[Items from a dataset]
----
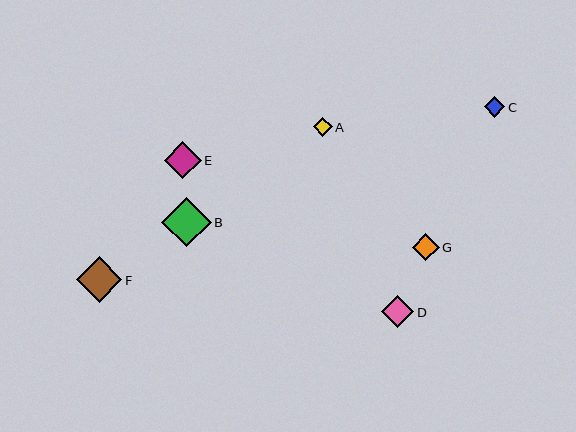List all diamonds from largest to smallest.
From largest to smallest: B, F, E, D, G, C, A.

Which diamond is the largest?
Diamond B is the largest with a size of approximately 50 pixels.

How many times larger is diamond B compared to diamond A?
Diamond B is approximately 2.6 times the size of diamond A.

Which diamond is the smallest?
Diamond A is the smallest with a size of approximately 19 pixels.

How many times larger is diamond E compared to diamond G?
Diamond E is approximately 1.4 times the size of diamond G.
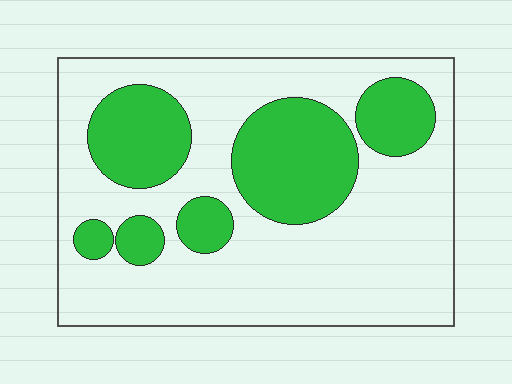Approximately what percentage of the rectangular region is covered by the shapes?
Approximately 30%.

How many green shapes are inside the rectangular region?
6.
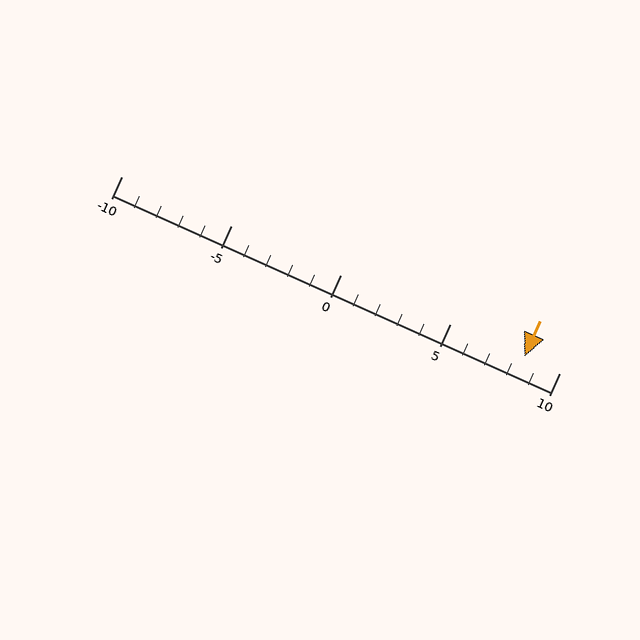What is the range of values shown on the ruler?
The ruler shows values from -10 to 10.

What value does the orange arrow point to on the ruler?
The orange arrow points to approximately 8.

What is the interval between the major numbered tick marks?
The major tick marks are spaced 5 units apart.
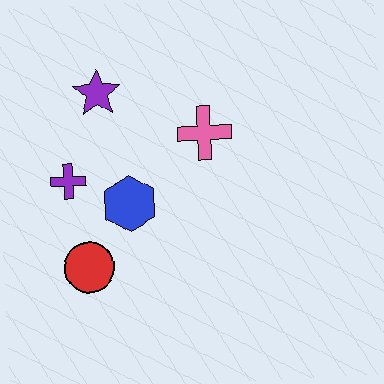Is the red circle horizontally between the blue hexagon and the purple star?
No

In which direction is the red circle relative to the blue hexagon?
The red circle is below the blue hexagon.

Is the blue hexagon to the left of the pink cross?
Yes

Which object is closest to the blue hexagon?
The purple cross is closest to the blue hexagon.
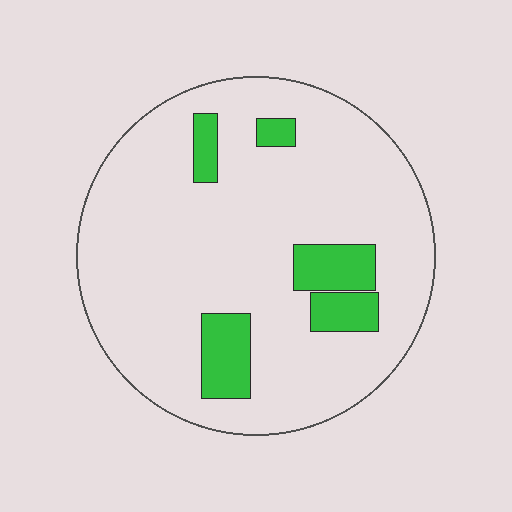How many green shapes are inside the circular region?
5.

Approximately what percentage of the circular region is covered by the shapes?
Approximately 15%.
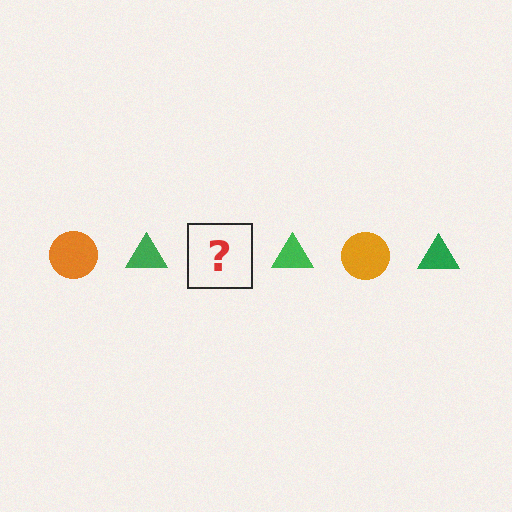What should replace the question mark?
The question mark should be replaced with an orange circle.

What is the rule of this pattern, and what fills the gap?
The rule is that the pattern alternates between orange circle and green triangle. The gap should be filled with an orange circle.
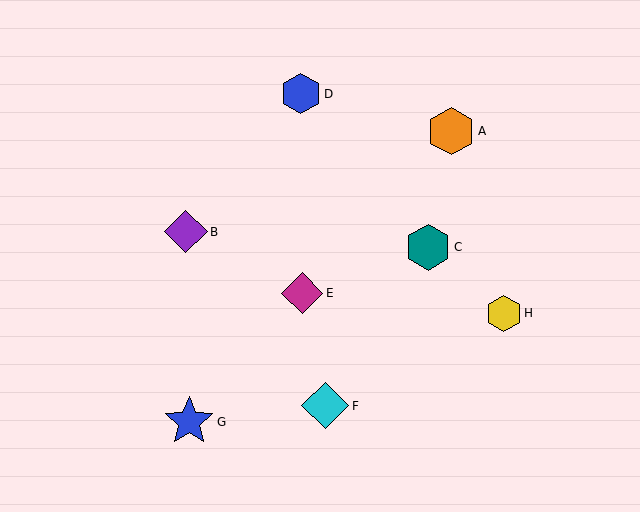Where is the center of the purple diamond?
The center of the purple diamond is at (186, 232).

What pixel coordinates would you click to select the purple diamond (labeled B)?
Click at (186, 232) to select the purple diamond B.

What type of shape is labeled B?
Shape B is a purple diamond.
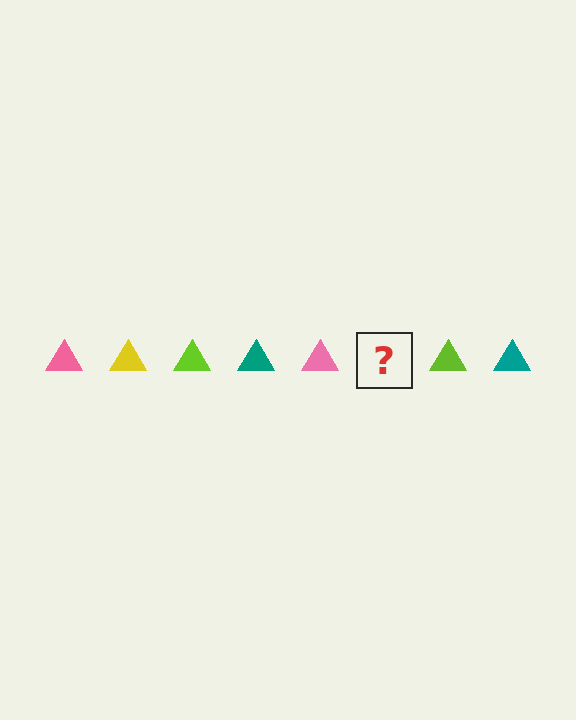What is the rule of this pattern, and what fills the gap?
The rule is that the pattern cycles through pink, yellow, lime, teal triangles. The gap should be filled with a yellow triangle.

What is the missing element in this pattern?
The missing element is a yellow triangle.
----
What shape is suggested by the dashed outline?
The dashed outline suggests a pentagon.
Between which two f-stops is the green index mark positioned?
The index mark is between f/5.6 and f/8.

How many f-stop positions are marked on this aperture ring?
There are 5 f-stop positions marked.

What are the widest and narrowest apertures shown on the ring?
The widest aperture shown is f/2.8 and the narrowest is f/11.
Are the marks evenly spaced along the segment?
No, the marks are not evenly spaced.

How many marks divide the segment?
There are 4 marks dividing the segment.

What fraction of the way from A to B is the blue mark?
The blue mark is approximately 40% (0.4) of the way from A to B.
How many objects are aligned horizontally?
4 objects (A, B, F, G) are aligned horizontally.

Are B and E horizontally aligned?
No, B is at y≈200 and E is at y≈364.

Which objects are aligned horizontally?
----
● **Required task**
Above this instruction are the records; retype exactly the lines from the one containing "Are the marks" up to and including the one containing "Which objects are aligned horizontally?".

● **Task solution**
Are the marks evenly spaced along the segment?
No, the marks are not evenly spaced.

How many marks divide the segment?
There are 4 marks dividing the segment.

What fraction of the way from A to B is the blue mark?
The blue mark is approximately 40% (0.4) of the way from A to B.
How many objects are aligned horizontally?
4 objects (A, B, F, G) are aligned horizontally.

Are B and E horizontally aligned?
No, B is at y≈200 and E is at y≈364.

Which objects are aligned horizontally?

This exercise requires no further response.